GIVEN INSTRUCTION: Put all the rows below into a two-column CSV with the header input,output, one CSV line per row, with the row's text under input and its answer under output. Wrap each field in double quotes and replace any line breaks inside a field with spaces.

LISTING:

--- BEGIN ---

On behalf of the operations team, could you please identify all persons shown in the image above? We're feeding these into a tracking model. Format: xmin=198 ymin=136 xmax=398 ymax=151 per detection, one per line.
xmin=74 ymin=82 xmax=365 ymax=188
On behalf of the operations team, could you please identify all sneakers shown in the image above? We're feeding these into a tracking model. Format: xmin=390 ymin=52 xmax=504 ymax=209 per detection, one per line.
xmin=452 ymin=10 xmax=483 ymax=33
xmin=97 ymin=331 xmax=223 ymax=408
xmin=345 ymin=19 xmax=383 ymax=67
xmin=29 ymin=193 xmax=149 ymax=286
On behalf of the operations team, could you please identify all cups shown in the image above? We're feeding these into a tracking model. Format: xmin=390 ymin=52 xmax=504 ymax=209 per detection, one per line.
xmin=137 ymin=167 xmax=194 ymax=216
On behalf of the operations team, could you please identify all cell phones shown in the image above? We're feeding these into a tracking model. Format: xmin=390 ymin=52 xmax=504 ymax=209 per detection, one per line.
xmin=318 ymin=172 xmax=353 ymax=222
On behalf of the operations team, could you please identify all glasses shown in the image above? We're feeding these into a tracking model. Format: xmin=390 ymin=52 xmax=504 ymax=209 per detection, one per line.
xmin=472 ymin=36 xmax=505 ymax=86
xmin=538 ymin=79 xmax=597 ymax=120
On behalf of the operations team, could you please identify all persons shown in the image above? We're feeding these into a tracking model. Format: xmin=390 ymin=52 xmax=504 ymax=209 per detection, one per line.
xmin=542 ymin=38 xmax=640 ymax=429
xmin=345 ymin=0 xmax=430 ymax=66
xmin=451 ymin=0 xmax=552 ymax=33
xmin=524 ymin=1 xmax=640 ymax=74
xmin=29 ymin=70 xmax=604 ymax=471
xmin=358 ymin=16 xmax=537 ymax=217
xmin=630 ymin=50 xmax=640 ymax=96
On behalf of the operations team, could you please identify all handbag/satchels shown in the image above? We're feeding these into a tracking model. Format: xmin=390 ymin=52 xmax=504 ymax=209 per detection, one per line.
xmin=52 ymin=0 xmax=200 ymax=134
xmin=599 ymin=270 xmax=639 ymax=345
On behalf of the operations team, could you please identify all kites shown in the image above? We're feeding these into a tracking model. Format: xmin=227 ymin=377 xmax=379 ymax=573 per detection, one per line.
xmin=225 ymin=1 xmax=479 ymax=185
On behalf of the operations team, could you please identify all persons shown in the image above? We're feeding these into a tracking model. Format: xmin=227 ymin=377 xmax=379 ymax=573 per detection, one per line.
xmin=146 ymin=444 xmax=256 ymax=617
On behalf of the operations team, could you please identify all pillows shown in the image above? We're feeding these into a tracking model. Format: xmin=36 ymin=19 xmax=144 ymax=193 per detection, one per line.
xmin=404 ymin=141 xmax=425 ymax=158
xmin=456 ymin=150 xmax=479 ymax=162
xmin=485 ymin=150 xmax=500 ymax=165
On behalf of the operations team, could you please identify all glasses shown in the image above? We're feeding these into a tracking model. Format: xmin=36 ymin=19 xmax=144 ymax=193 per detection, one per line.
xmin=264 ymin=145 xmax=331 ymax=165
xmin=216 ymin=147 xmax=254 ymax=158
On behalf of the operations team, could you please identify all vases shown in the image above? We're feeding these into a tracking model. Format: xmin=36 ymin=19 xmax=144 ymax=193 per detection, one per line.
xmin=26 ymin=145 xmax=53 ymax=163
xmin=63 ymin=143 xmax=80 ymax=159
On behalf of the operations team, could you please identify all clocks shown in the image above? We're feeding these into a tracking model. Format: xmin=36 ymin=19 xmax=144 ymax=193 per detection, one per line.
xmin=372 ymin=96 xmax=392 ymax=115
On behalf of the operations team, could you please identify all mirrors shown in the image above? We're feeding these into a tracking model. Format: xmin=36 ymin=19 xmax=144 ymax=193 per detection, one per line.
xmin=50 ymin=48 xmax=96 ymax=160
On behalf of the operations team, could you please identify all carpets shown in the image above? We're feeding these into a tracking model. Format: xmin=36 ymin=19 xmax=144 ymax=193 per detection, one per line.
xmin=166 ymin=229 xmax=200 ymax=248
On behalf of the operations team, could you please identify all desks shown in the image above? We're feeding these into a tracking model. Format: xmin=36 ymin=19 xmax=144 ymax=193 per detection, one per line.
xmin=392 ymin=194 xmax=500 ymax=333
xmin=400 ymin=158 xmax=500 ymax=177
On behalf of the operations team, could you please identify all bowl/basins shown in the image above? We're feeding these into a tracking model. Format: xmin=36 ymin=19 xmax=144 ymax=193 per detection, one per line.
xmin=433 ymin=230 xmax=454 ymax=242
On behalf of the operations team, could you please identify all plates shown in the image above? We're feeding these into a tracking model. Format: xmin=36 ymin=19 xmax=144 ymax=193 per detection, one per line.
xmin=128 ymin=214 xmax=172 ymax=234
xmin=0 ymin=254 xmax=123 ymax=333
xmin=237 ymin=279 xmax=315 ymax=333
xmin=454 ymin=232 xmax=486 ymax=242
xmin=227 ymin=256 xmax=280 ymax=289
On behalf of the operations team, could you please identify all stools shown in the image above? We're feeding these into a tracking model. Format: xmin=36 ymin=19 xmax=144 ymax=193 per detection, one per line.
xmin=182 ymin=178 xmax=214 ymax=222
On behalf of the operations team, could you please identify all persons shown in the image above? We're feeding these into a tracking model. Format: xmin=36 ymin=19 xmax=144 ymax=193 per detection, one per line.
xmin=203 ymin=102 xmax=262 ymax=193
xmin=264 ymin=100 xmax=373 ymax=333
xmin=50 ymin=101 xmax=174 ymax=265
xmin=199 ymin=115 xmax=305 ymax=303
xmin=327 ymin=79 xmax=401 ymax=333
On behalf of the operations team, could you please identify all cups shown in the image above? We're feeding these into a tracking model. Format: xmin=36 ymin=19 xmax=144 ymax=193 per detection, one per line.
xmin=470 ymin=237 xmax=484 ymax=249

--- END ---

SOLUTION TO THE EXERCISE:
input,output
"On behalf of the operations team, could you please identify all persons shown in the image above? We're feeding these into a tracking model. Format: xmin=198 ymin=136 xmax=398 ymax=151 per detection, one per line.","xmin=74 ymin=82 xmax=365 ymax=188"
"On behalf of the operations team, could you please identify all sneakers shown in the image above? We're feeding these into a tracking model. Format: xmin=390 ymin=52 xmax=504 ymax=209 per detection, one per line.","xmin=452 ymin=10 xmax=483 ymax=33 xmin=97 ymin=331 xmax=223 ymax=408 xmin=345 ymin=19 xmax=383 ymax=67 xmin=29 ymin=193 xmax=149 ymax=286"
"On behalf of the operations team, could you please identify all cups shown in the image above? We're feeding these into a tracking model. Format: xmin=390 ymin=52 xmax=504 ymax=209 per detection, one per line.","xmin=137 ymin=167 xmax=194 ymax=216"
"On behalf of the operations team, could you please identify all cell phones shown in the image above? We're feeding these into a tracking model. Format: xmin=390 ymin=52 xmax=504 ymax=209 per detection, one per line.","xmin=318 ymin=172 xmax=353 ymax=222"
"On behalf of the operations team, could you please identify all glasses shown in the image above? We're feeding these into a tracking model. Format: xmin=390 ymin=52 xmax=504 ymax=209 per detection, one per line.","xmin=472 ymin=36 xmax=505 ymax=86 xmin=538 ymin=79 xmax=597 ymax=120"
"On behalf of the operations team, could you please identify all persons shown in the image above? We're feeding these into a tracking model. Format: xmin=390 ymin=52 xmax=504 ymax=209 per detection, one per line.","xmin=542 ymin=38 xmax=640 ymax=429 xmin=345 ymin=0 xmax=430 ymax=66 xmin=451 ymin=0 xmax=552 ymax=33 xmin=524 ymin=1 xmax=640 ymax=74 xmin=29 ymin=70 xmax=604 ymax=471 xmin=358 ymin=16 xmax=537 ymax=217 xmin=630 ymin=50 xmax=640 ymax=96"
"On behalf of the operations team, could you please identify all handbag/satchels shown in the image above? We're feeding these into a tracking model. Format: xmin=390 ymin=52 xmax=504 ymax=209 per detection, one per line.","xmin=52 ymin=0 xmax=200 ymax=134 xmin=599 ymin=270 xmax=639 ymax=345"
"On behalf of the operations team, could you please identify all kites shown in the image above? We're feeding these into a tracking model. Format: xmin=227 ymin=377 xmax=379 ymax=573 per detection, one per line.","xmin=225 ymin=1 xmax=479 ymax=185"
"On behalf of the operations team, could you please identify all persons shown in the image above? We're feeding these into a tracking model. Format: xmin=227 ymin=377 xmax=379 ymax=573 per detection, one per line.","xmin=146 ymin=444 xmax=256 ymax=617"
"On behalf of the operations team, could you please identify all pillows shown in the image above? We're feeding these into a tracking model. Format: xmin=36 ymin=19 xmax=144 ymax=193 per detection, one per line.","xmin=404 ymin=141 xmax=425 ymax=158 xmin=456 ymin=150 xmax=479 ymax=162 xmin=485 ymin=150 xmax=500 ymax=165"
"On behalf of the operations team, could you please identify all glasses shown in the image above? We're feeding these into a tracking model. Format: xmin=36 ymin=19 xmax=144 ymax=193 per detection, one per line.","xmin=264 ymin=145 xmax=331 ymax=165 xmin=216 ymin=147 xmax=254 ymax=158"
"On behalf of the operations team, could you please identify all vases shown in the image above? We're feeding these into a tracking model. Format: xmin=36 ymin=19 xmax=144 ymax=193 per detection, one per line.","xmin=26 ymin=145 xmax=53 ymax=163 xmin=63 ymin=143 xmax=80 ymax=159"
"On behalf of the operations team, could you please identify all clocks shown in the image above? We're feeding these into a tracking model. Format: xmin=36 ymin=19 xmax=144 ymax=193 per detection, one per line.","xmin=372 ymin=96 xmax=392 ymax=115"
"On behalf of the operations team, could you please identify all mirrors shown in the image above? We're feeding these into a tracking model. Format: xmin=36 ymin=19 xmax=144 ymax=193 per detection, one per line.","xmin=50 ymin=48 xmax=96 ymax=160"
"On behalf of the operations team, could you please identify all carpets shown in the image above? We're feeding these into a tracking model. Format: xmin=36 ymin=19 xmax=144 ymax=193 per detection, one per line.","xmin=166 ymin=229 xmax=200 ymax=248"
"On behalf of the operations team, could you please identify all desks shown in the image above? We're feeding these into a tracking model. Format: xmin=36 ymin=19 xmax=144 ymax=193 per detection, one per line.","xmin=392 ymin=194 xmax=500 ymax=333 xmin=400 ymin=158 xmax=500 ymax=177"
"On behalf of the operations team, could you please identify all bowl/basins shown in the image above? We're feeding these into a tracking model. Format: xmin=36 ymin=19 xmax=144 ymax=193 per detection, one per line.","xmin=433 ymin=230 xmax=454 ymax=242"
"On behalf of the operations team, could you please identify all plates shown in the image above? We're feeding these into a tracking model. Format: xmin=36 ymin=19 xmax=144 ymax=193 per detection, one per line.","xmin=128 ymin=214 xmax=172 ymax=234 xmin=0 ymin=254 xmax=123 ymax=333 xmin=237 ymin=279 xmax=315 ymax=333 xmin=454 ymin=232 xmax=486 ymax=242 xmin=227 ymin=256 xmax=280 ymax=289"
"On behalf of the operations team, could you please identify all stools shown in the image above? We're feeding these into a tracking model. Format: xmin=36 ymin=19 xmax=144 ymax=193 per detection, one per line.","xmin=182 ymin=178 xmax=214 ymax=222"
"On behalf of the operations team, could you please identify all persons shown in the image above? We're feeding these into a tracking model. Format: xmin=36 ymin=19 xmax=144 ymax=193 per detection, one per line.","xmin=203 ymin=102 xmax=262 ymax=193 xmin=264 ymin=100 xmax=373 ymax=333 xmin=50 ymin=101 xmax=174 ymax=265 xmin=199 ymin=115 xmax=305 ymax=303 xmin=327 ymin=79 xmax=401 ymax=333"
"On behalf of the operations team, could you please identify all cups shown in the image above? We're feeding these into a tracking model. Format: xmin=36 ymin=19 xmax=144 ymax=193 per detection, one per line.","xmin=470 ymin=237 xmax=484 ymax=249"